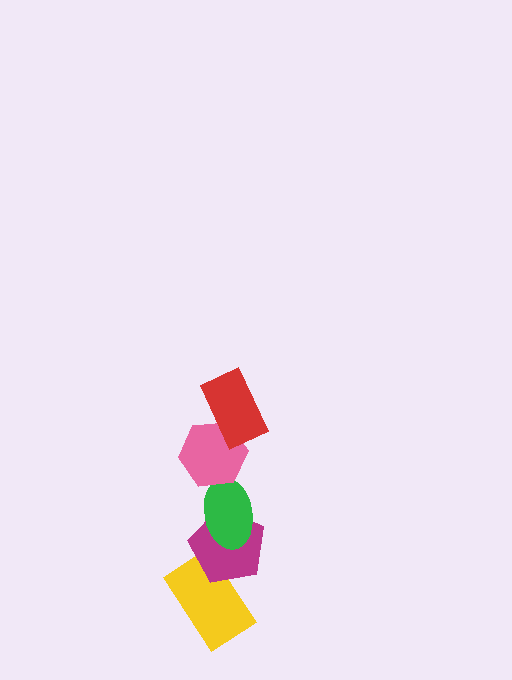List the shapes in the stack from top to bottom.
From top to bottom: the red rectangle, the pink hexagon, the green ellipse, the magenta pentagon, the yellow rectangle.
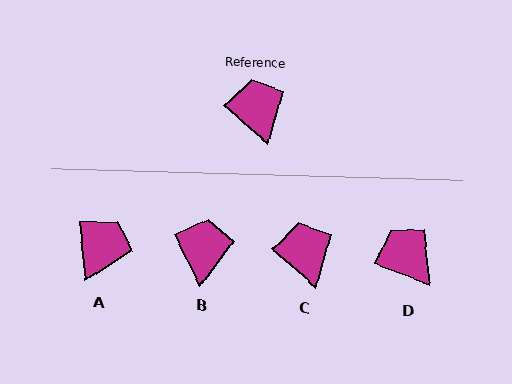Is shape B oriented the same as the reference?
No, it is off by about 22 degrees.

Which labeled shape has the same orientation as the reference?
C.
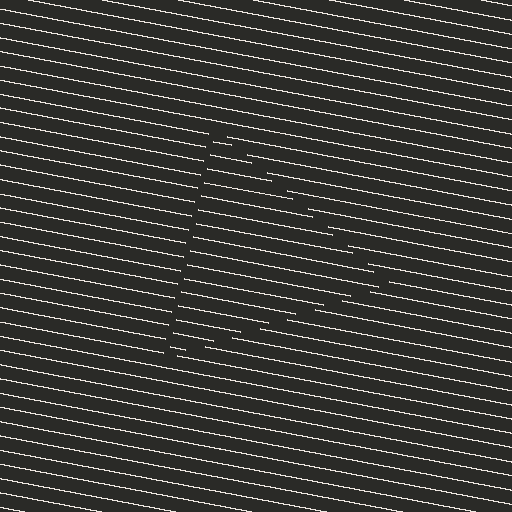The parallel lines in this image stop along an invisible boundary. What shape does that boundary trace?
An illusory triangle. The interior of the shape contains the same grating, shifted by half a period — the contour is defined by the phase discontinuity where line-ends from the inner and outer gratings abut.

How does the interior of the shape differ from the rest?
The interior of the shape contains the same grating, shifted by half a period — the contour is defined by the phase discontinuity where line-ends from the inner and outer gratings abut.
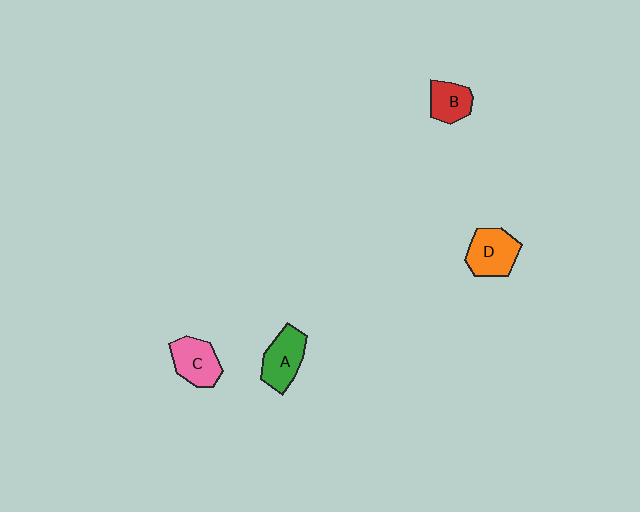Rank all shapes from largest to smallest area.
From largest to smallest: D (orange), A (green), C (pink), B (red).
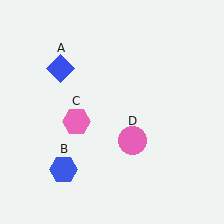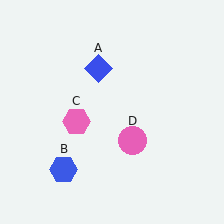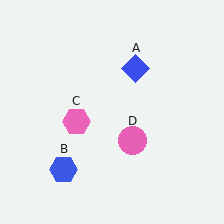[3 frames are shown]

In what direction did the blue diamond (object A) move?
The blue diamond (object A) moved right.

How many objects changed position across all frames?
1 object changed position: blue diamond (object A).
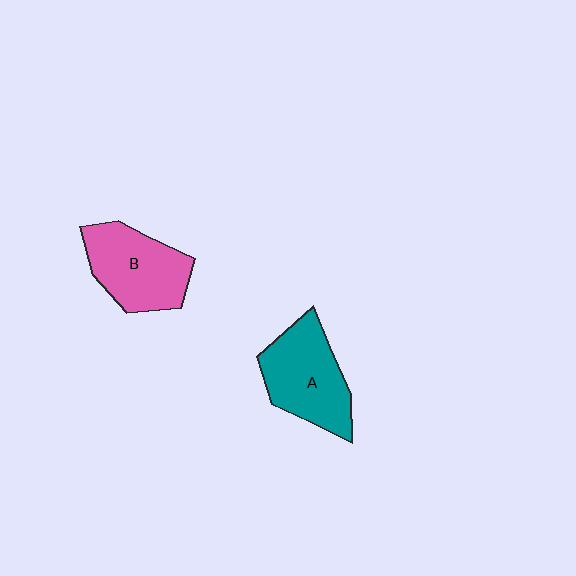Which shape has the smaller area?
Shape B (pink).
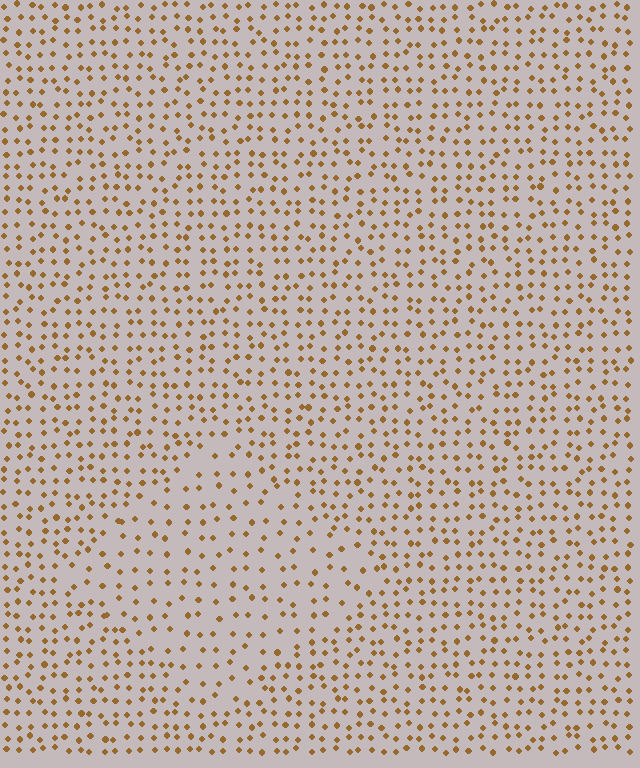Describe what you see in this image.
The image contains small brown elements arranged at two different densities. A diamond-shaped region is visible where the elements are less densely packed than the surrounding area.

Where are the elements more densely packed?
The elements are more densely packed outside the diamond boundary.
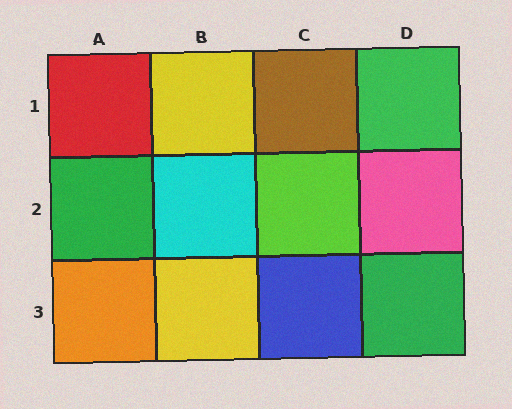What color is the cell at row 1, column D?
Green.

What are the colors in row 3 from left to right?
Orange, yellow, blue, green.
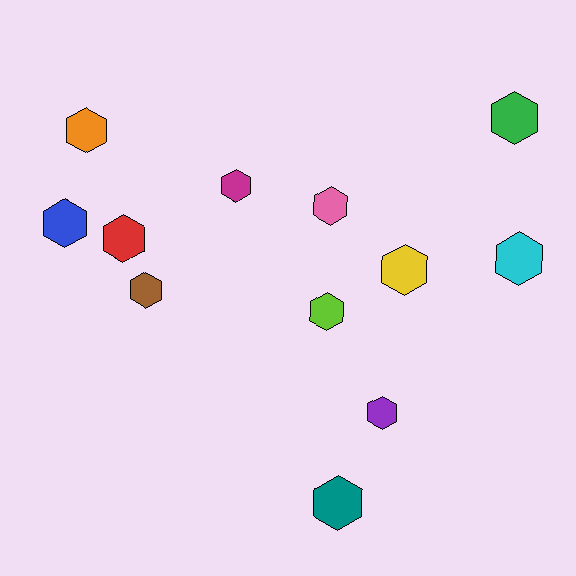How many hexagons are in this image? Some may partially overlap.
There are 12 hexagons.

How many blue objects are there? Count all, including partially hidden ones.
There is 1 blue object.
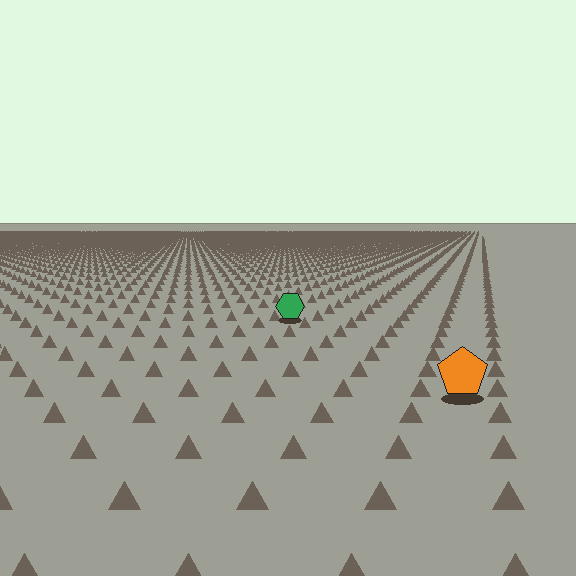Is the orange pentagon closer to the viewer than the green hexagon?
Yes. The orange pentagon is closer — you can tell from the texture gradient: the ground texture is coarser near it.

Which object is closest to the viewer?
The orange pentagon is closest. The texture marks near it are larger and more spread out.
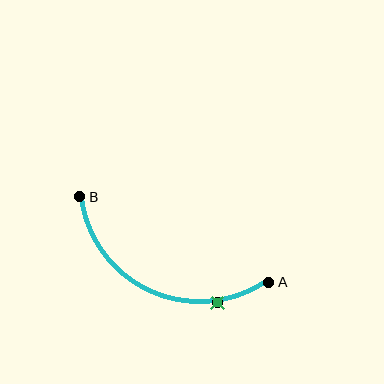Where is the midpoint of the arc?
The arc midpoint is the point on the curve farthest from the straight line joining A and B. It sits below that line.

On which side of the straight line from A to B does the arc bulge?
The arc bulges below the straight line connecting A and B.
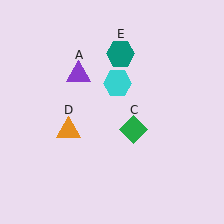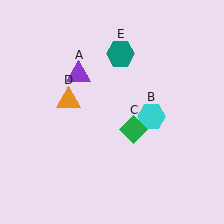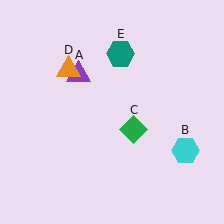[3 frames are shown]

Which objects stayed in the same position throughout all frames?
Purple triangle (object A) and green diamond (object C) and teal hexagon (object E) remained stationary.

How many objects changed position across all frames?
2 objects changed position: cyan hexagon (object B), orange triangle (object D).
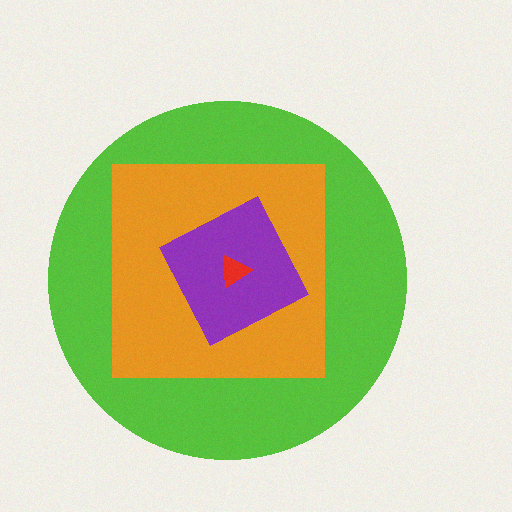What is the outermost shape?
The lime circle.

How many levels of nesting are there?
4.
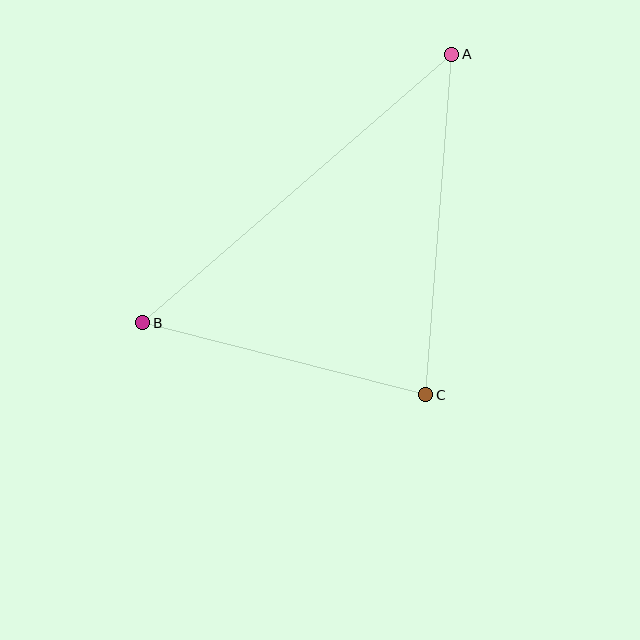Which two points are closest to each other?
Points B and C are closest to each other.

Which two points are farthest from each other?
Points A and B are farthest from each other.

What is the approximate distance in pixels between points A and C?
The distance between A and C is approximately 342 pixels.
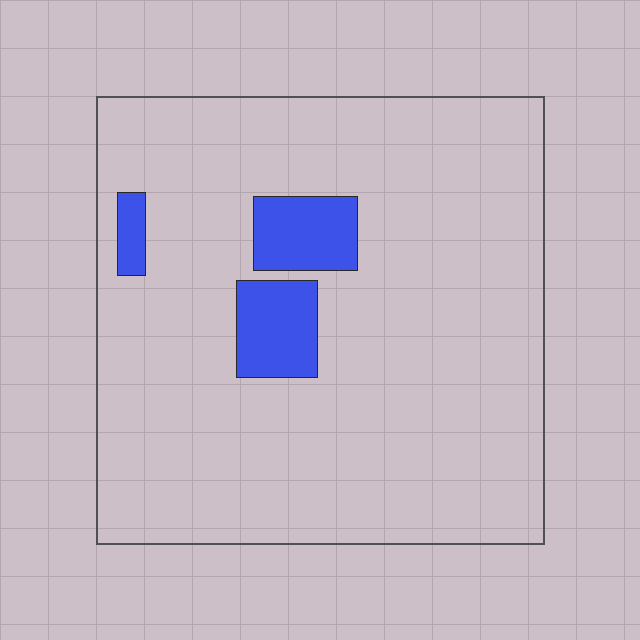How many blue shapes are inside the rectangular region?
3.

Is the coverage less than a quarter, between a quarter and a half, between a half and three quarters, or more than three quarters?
++++++
*Exercise objective*
Your task is to quote exactly the lines from the one with "How many blue shapes" through the end of the material, both included, without reproducing any pictures.

*Problem solution*
How many blue shapes are inside the rectangular region?
3.

Is the coverage less than a quarter, between a quarter and a half, between a half and three quarters, or more than three quarters?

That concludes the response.